** start of Records supplied **

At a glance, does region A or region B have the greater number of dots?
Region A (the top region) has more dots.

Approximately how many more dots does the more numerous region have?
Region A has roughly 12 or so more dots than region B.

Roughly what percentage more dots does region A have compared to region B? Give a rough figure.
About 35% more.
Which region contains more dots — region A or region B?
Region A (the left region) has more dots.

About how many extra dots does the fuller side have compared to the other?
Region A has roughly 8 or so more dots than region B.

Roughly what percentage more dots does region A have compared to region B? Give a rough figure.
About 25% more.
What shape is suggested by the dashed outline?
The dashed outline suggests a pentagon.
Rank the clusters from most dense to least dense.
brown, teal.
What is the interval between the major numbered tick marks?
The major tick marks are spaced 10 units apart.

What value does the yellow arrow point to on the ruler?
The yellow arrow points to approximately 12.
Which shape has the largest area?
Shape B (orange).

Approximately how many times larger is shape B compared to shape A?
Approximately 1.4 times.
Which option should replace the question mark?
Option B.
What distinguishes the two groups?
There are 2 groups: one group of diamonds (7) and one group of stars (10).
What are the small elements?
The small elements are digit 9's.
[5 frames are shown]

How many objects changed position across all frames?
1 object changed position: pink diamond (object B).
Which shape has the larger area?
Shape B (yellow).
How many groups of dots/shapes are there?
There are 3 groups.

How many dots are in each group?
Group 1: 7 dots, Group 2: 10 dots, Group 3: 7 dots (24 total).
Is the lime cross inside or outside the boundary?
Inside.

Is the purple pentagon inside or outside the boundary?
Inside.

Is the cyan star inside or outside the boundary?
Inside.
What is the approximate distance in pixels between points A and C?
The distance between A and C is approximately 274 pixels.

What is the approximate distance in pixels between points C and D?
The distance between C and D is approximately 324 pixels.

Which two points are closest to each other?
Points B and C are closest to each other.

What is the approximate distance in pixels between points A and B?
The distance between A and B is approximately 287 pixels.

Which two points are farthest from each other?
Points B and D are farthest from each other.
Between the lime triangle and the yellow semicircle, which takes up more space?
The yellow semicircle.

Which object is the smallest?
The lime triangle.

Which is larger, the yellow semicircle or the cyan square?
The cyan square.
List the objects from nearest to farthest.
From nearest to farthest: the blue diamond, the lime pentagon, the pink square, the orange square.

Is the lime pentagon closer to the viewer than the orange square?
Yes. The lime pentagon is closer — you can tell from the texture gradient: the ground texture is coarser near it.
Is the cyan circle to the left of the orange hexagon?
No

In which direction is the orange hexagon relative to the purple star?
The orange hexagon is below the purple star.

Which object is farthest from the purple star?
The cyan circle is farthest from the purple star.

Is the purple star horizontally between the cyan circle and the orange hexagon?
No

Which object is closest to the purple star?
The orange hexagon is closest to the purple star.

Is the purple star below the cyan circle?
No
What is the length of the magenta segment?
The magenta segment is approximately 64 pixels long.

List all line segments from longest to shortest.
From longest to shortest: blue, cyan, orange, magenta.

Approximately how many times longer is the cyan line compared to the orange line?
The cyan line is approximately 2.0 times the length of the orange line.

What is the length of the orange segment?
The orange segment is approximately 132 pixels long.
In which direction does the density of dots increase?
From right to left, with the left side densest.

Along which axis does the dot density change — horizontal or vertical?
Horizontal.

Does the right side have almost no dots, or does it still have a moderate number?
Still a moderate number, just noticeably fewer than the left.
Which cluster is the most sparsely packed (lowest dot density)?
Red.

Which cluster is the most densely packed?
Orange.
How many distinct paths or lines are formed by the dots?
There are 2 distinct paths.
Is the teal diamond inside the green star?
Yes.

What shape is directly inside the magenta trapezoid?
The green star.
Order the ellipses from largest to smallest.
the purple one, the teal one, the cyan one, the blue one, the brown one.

** end of Records supplied **

Begin with the line containing "Which object is closest to the purple star?" and repeat each line exactly until the records above end.

◆ **Response below**
Which object is closest to the purple star?
The orange hexagon is closest to the purple star.

Is the purple star below the cyan circle?
No
What is the length of the magenta segment?
The magenta segment is approximately 64 pixels long.

List all line segments from longest to shortest.
From longest to shortest: blue, cyan, orange, magenta.

Approximately how many times longer is the cyan line compared to the orange line?
The cyan line is approximately 2.0 times the length of the orange line.

What is the length of the orange segment?
The orange segment is approximately 132 pixels long.
In which direction does the density of dots increase?
From right to left, with the left side densest.

Along which axis does the dot density change — horizontal or vertical?
Horizontal.

Does the right side have almost no dots, or does it still have a moderate number?
Still a moderate number, just noticeably fewer than the left.
Which cluster is the most sparsely packed (lowest dot density)?
Red.

Which cluster is the most densely packed?
Orange.
How many distinct paths or lines are formed by the dots?
There are 2 distinct paths.
Is the teal diamond inside the green star?
Yes.

What shape is directly inside the magenta trapezoid?
The green star.
Order the ellipses from largest to smallest.
the purple one, the teal one, the cyan one, the blue one, the brown one.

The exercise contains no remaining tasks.